__WHAT TO DO__: What are the lines from the one with "Which object is farthest" through the one with "On which side do you see a shape?", inclusive? Output them exactly, and leave out the pictures.

__SUPPLIED MATERIAL__:
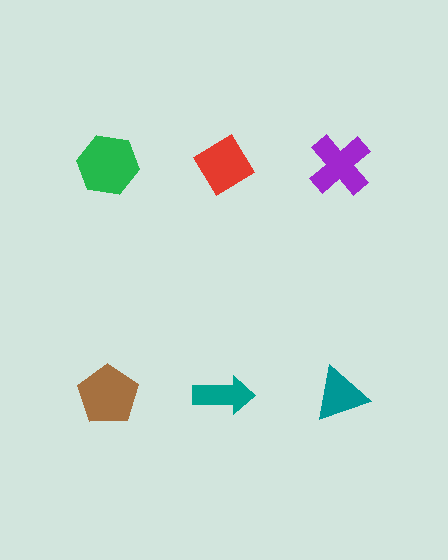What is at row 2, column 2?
==
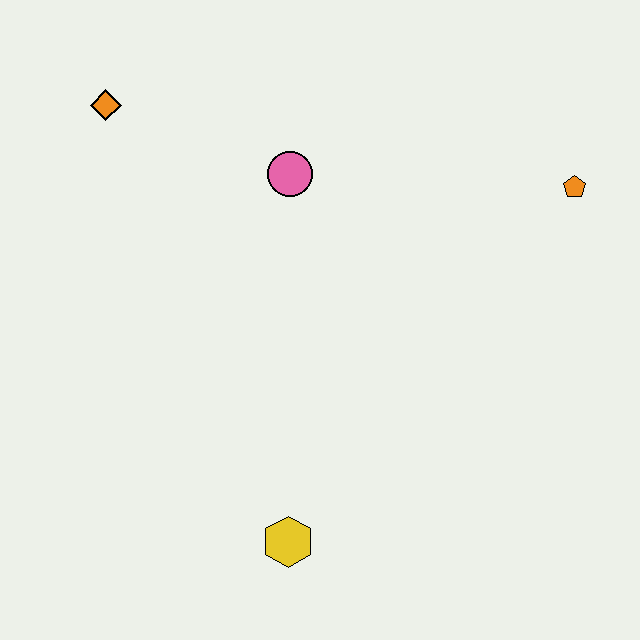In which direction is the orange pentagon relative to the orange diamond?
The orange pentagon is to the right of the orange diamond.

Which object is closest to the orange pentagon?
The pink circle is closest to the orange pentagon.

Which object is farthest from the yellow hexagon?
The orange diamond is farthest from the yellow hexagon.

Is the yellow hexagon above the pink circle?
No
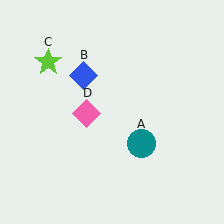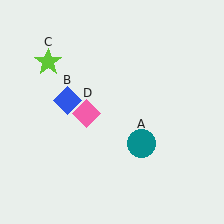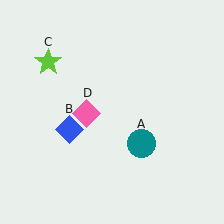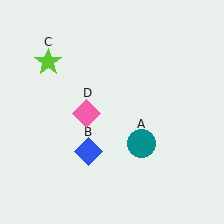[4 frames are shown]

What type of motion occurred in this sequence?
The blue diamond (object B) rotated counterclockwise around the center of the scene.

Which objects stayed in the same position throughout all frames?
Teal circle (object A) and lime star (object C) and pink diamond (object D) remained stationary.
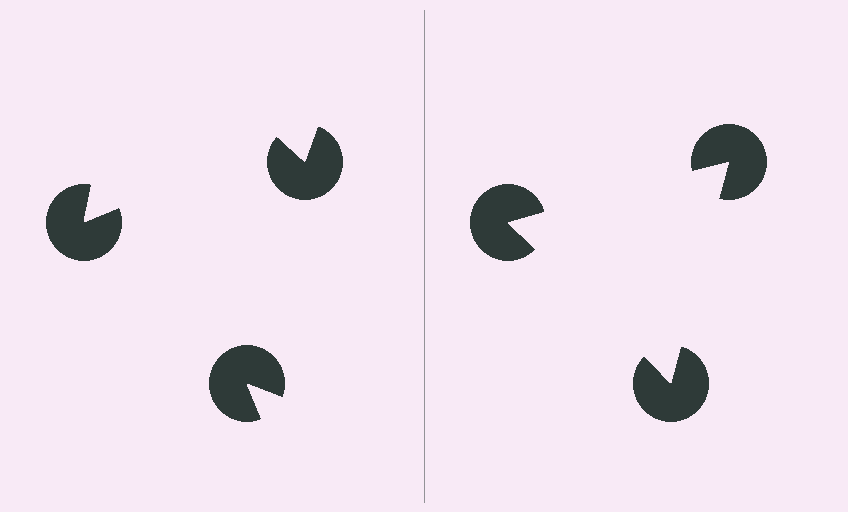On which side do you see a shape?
--
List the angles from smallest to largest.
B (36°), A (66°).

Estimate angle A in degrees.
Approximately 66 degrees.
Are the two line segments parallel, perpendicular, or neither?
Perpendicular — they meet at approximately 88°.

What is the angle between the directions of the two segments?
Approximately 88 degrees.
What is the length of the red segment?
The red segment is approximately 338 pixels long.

__FULL SOLUTION__:
Which object is farthest from the yellow hexagon?
The orange diamond is farthest from the yellow hexagon.

Is the yellow hexagon above the pink circle?
No
[4 frames are shown]

What type of motion occurred in this sequence?
The blue diamond (object B) rotated counterclockwise around the center of the scene.

Which objects stayed in the same position throughout all frames?
Teal circle (object A) and lime star (object C) and pink diamond (object D) remained stationary.
On which side do you see a shape?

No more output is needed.